◆ OBJECTIVE ◆
Transcribe the listing below from its opening line up to and including the line that contains "[5 frames are shown]"; reproduce nothing else.

Data listing:
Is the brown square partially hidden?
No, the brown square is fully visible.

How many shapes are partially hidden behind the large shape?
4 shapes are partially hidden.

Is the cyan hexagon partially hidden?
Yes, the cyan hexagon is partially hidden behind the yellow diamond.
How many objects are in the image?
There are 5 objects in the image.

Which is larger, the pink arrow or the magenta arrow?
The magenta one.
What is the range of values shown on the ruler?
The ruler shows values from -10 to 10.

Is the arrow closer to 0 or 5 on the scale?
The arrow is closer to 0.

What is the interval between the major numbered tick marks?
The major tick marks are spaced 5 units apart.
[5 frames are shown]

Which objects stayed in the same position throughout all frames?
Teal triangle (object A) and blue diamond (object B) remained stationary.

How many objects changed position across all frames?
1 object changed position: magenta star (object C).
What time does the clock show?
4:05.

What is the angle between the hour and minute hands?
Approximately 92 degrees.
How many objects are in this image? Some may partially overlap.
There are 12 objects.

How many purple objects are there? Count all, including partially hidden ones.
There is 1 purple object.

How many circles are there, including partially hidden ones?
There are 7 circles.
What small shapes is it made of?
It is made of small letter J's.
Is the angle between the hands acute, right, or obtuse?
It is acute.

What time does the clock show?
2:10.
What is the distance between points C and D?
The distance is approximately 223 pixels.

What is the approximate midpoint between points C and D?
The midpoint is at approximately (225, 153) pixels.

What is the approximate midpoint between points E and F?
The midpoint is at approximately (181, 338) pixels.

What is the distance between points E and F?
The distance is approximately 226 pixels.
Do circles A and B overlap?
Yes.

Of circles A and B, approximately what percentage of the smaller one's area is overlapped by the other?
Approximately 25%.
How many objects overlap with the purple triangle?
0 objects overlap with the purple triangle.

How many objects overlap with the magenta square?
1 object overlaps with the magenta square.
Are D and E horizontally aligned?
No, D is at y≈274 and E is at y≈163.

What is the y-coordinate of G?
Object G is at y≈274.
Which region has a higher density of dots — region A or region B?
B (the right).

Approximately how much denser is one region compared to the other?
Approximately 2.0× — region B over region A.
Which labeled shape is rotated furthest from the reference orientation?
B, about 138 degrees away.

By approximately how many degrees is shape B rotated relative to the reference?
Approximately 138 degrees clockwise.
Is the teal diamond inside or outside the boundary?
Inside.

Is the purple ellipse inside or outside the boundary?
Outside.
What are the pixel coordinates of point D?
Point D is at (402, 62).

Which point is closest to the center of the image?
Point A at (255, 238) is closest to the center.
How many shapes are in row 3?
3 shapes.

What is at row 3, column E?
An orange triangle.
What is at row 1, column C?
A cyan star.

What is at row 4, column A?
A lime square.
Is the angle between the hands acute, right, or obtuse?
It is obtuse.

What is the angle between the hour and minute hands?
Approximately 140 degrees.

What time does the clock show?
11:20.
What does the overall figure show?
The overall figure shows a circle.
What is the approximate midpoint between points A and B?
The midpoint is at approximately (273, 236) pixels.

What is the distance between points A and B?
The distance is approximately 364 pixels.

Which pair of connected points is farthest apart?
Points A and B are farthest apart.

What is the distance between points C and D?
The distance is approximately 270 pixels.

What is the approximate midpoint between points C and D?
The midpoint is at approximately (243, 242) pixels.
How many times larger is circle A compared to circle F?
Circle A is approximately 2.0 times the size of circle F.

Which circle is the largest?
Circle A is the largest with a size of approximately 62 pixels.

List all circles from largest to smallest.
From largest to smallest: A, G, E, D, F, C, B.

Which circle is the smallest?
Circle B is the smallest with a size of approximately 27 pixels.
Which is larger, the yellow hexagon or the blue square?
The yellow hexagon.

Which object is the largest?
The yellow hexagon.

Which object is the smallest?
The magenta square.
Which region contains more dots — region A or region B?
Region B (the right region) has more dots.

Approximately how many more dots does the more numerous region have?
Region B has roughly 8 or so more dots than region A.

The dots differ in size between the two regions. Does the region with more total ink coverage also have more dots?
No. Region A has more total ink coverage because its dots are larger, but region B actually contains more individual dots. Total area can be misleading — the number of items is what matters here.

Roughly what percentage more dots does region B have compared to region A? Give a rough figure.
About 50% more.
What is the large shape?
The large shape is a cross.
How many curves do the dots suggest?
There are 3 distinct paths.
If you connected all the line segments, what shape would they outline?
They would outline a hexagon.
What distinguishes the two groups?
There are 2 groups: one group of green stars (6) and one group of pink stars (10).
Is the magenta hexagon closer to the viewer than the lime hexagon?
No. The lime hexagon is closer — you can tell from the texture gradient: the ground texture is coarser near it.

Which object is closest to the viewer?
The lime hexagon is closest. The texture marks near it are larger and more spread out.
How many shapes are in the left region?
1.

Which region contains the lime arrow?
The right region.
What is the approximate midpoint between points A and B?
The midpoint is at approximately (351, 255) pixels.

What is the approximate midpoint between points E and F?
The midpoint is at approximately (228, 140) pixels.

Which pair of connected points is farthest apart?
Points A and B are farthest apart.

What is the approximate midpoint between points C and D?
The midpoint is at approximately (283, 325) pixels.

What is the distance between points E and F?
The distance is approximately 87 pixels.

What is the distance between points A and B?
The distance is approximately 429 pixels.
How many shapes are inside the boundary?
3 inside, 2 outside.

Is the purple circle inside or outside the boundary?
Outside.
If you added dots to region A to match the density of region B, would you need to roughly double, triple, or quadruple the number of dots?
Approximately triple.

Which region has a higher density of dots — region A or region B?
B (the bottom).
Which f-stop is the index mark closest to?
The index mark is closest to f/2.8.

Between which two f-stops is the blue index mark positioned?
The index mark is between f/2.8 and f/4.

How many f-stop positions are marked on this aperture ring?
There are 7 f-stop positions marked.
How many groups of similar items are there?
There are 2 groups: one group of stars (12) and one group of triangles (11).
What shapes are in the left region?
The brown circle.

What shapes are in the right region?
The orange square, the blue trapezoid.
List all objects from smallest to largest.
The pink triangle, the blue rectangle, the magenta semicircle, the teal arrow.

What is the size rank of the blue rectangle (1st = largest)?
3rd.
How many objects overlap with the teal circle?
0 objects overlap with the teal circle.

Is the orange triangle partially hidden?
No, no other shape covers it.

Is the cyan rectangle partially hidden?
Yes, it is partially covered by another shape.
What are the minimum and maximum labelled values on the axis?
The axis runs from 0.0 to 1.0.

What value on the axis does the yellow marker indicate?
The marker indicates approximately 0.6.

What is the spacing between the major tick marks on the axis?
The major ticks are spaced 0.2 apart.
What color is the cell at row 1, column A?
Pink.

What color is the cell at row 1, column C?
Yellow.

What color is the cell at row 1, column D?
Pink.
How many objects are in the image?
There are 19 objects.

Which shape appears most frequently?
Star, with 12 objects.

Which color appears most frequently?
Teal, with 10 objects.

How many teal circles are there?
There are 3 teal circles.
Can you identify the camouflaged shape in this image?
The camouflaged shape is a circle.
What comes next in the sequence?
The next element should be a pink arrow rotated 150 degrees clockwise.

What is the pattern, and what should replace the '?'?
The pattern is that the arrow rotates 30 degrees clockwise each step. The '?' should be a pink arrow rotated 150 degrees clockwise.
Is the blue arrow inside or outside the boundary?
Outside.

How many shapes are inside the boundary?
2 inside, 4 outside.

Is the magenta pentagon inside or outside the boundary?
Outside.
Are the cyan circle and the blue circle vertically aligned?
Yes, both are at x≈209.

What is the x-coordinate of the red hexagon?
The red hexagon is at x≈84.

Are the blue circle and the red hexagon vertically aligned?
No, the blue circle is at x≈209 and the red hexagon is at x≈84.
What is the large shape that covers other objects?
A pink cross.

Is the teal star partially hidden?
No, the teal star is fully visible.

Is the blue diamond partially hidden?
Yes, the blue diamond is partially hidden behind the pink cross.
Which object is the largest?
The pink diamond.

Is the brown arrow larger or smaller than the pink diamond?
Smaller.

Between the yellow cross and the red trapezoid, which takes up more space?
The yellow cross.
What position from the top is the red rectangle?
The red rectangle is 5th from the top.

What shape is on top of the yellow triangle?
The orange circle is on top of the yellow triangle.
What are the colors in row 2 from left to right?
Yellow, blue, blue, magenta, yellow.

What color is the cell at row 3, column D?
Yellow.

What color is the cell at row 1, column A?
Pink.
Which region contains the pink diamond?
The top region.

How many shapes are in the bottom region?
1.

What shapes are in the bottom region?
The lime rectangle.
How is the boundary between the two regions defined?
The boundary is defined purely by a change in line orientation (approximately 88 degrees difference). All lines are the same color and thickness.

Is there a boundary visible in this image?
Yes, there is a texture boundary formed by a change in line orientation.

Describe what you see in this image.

◆ SOLVED PROBLEM ◆
Is the brown square partially hidden?
No, the brown square is fully visible.

How many shapes are partially hidden behind the large shape?
4 shapes are partially hidden.

Is the cyan hexagon partially hidden?
Yes, the cyan hexagon is partially hidden behind the yellow diamond.
How many objects are in the image?
There are 5 objects in the image.

Which is larger, the pink arrow or the magenta arrow?
The magenta one.
What is the range of values shown on the ruler?
The ruler shows values from -10 to 10.

Is the arrow closer to 0 or 5 on the scale?
The arrow is closer to 0.

What is the interval between the major numbered tick marks?
The major tick marks are spaced 5 units apart.
[5 frames are shown]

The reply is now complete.